**The problem**
Return the records word for word. Any pictures in them are not part of the copy.
>> start Listed records
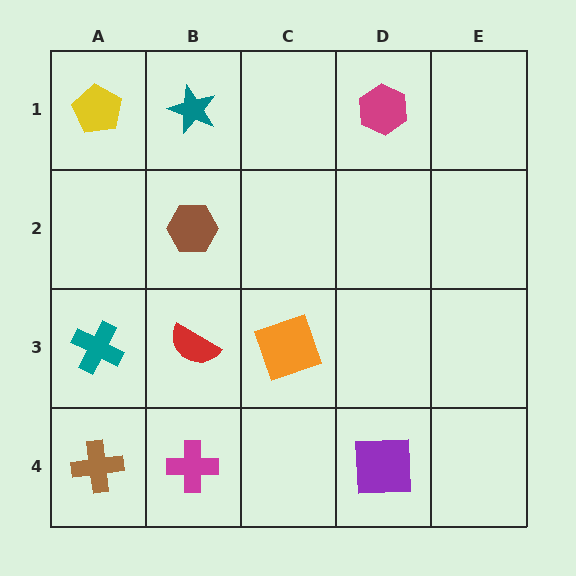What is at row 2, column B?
A brown hexagon.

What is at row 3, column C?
An orange square.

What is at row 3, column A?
A teal cross.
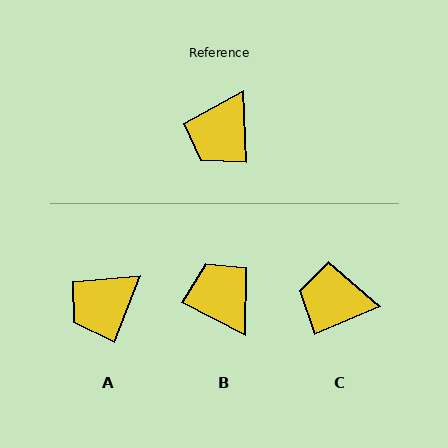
>> end Listed records
**Solved problem**
What is at row 2, column B?
A brown hexagon.

What is at row 3, column C?
An orange square.

What is at row 3, column A?
A teal cross.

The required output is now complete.